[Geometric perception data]
-------

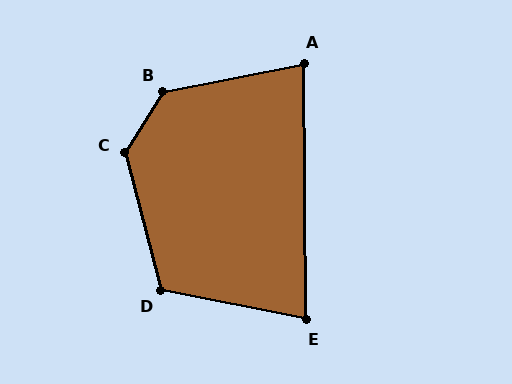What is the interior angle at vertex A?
Approximately 79 degrees (acute).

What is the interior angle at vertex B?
Approximately 133 degrees (obtuse).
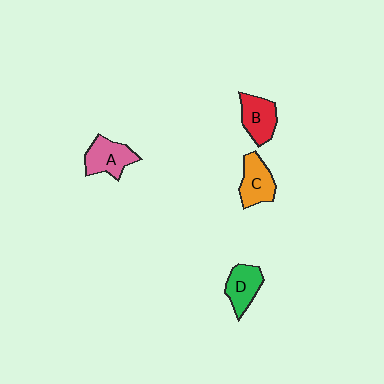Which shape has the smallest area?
Shape D (green).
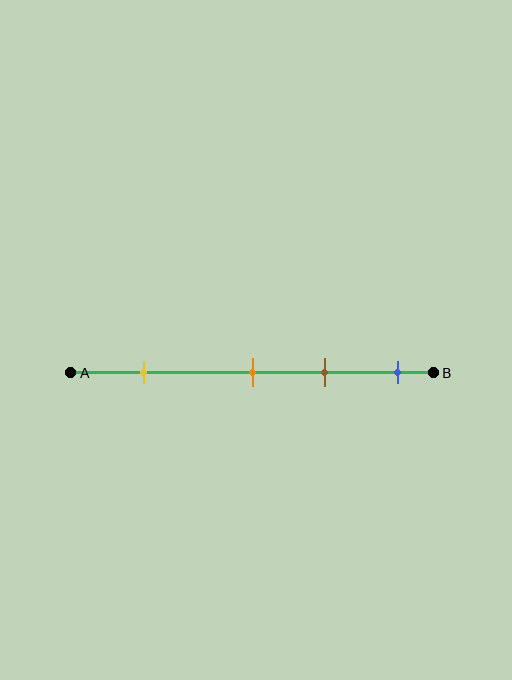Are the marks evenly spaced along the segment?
No, the marks are not evenly spaced.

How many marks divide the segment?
There are 4 marks dividing the segment.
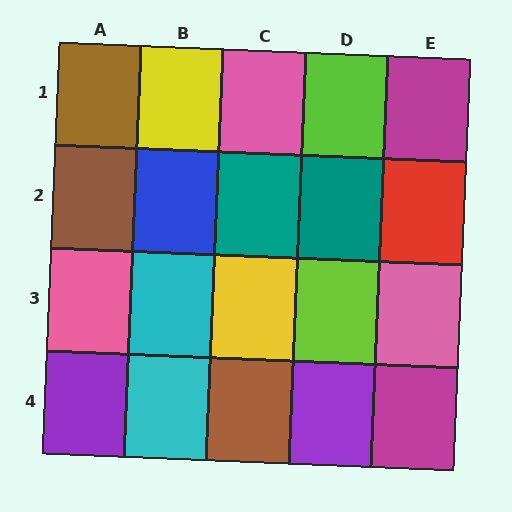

-------

**Written problem:** Every line from the one with "Are the marks" through the last line of the material gets printed exactly, and nothing more. Omit the pictures.

**Response to the task:**
Are the marks evenly spaced along the segment?
No, the marks are not evenly spaced.

How many marks divide the segment?
There are 4 marks dividing the segment.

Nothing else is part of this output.